**EXERCISE BRIEF**
Scale the listing below from the line containing "to detect hangers" through the line containing "[279,139,316,175]", both included, and copy those lines out again with the requests unchanged. Multiply every bounding-box coordinate in the answers by 1.3 and round to whole numbers, with halves rounding up.

start

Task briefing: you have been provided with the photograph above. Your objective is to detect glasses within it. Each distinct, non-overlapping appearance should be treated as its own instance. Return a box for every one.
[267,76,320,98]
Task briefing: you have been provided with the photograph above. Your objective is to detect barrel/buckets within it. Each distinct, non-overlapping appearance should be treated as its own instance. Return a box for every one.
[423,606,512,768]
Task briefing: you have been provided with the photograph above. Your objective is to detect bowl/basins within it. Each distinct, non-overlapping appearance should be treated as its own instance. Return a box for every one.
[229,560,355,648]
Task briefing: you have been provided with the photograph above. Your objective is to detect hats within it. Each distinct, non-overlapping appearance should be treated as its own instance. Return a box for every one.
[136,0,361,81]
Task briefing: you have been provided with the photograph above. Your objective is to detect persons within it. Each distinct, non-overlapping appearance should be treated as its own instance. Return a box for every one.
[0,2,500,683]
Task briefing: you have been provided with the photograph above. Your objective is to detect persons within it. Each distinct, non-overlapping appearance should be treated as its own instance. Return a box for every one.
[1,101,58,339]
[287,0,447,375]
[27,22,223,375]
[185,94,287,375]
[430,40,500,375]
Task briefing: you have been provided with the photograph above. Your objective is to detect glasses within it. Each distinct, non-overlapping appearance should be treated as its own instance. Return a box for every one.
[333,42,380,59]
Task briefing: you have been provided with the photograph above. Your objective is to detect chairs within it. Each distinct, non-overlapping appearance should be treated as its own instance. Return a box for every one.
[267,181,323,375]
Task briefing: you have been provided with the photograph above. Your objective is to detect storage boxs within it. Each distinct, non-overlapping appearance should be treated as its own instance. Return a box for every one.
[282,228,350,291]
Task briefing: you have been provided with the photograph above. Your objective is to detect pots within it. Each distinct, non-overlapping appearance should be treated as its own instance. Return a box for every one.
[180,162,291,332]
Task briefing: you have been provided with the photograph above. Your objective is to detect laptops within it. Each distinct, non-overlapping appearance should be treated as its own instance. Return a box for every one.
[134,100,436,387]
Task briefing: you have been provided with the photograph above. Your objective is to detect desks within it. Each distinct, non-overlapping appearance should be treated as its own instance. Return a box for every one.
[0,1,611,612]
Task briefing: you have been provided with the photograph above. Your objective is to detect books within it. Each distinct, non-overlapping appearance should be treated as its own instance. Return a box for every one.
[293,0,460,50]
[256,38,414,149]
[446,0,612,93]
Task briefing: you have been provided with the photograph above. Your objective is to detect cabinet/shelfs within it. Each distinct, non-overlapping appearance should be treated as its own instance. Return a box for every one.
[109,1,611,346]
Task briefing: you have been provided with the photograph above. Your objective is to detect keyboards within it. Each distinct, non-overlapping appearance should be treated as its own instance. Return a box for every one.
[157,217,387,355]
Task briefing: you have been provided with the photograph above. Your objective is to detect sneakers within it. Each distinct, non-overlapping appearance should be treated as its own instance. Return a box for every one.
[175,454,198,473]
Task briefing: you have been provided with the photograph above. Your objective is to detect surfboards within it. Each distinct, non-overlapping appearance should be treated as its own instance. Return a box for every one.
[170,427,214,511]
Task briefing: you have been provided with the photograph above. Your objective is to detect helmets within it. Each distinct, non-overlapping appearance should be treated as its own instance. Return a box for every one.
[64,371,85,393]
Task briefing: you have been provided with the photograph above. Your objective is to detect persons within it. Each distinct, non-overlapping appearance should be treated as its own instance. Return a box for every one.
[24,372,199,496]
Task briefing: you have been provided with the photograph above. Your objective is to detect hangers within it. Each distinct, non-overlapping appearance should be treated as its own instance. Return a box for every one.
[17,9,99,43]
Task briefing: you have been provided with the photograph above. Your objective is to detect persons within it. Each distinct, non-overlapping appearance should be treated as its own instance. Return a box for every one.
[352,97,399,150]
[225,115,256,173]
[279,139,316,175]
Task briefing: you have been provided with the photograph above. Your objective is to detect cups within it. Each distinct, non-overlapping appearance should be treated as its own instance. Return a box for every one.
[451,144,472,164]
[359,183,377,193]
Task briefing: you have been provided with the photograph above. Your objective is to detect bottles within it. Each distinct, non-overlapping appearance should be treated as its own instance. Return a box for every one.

end

**FINAL RESULT**
Task briefing: you have been provided with the photograph above. Your objective is to detect hangers within it. Each distinct, non-overlapping appearance should be treated as its own instance. Return a box for every one.
[22,12,129,56]
Task briefing: you have been provided with the photograph above. Your objective is to detect persons within it. Each distinct, non-overlapping appearance should be treated as its own instance. Return a box for every one.
[458,126,519,195]
[293,150,333,225]
[363,181,411,228]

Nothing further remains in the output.